→ REQUIRED TASK: Skip pictures in the listing below; copy exactly the lines from the one with "Between which two" through the one with "How many powers", inclusive.

* * * * * * * * *

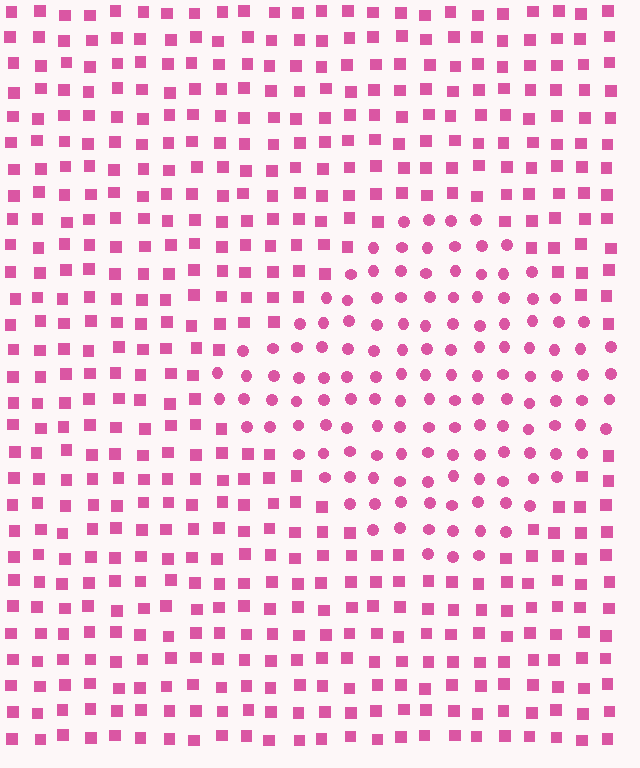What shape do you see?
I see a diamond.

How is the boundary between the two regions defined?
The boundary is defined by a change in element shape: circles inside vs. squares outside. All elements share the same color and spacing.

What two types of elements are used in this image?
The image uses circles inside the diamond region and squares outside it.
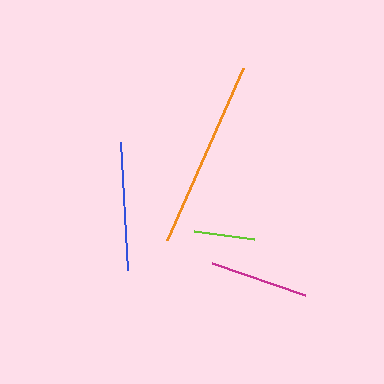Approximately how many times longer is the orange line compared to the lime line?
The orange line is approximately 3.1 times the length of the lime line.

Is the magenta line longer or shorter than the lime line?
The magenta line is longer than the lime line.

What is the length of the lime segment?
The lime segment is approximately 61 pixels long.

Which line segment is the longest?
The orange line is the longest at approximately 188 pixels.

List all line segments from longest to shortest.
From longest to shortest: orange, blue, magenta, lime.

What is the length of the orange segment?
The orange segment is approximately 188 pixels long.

* * * * * * * * *

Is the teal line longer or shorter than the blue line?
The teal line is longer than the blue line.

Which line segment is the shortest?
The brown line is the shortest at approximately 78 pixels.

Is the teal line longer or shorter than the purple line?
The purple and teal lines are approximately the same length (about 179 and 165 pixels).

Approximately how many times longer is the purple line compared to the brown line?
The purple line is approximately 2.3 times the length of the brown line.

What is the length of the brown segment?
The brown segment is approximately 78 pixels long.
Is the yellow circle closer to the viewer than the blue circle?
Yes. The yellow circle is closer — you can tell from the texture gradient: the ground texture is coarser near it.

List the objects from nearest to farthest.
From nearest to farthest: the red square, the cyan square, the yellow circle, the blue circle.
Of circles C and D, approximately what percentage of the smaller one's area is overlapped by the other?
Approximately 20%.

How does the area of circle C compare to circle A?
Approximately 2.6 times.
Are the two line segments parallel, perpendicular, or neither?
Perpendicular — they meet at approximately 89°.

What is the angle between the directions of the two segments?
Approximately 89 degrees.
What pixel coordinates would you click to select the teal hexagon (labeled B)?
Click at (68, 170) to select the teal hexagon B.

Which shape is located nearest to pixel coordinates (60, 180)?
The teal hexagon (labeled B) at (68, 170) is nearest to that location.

* * * * * * * * *

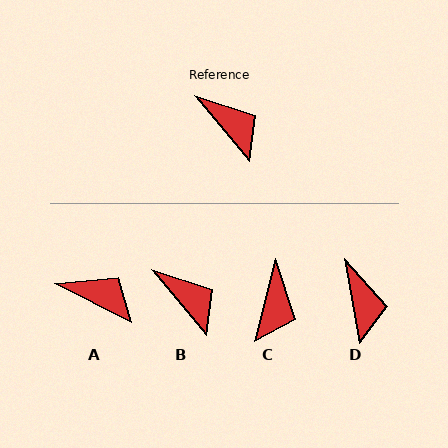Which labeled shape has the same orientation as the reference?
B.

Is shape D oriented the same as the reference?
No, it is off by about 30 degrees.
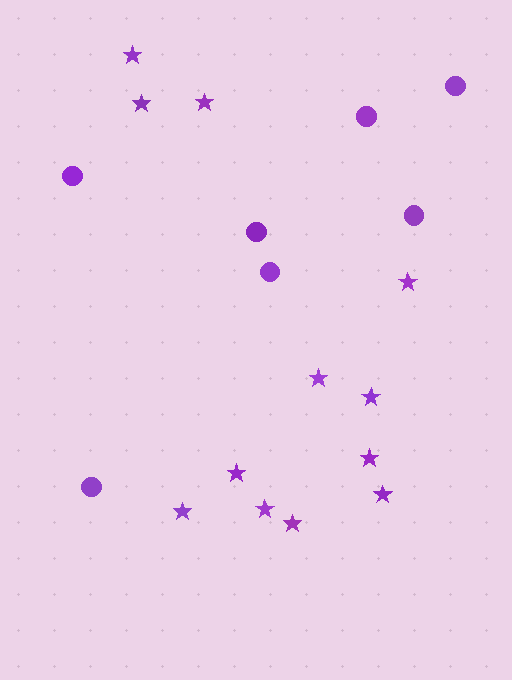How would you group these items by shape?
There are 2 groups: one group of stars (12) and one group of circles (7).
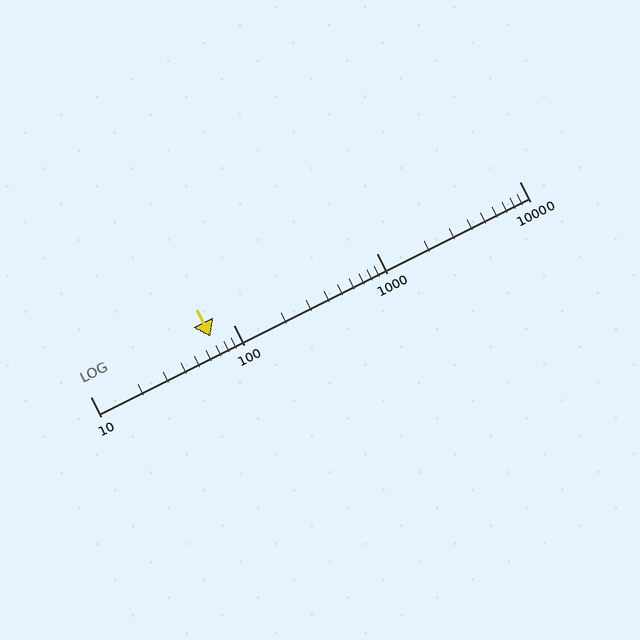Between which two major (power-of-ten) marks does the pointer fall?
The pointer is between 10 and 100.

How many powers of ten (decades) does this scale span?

* * * * * * * * *

→ THE ANSWER:
Between which two major (power-of-ten) marks does the pointer fall?
The pointer is between 10 and 100.

How many powers of ten (decades) does this scale span?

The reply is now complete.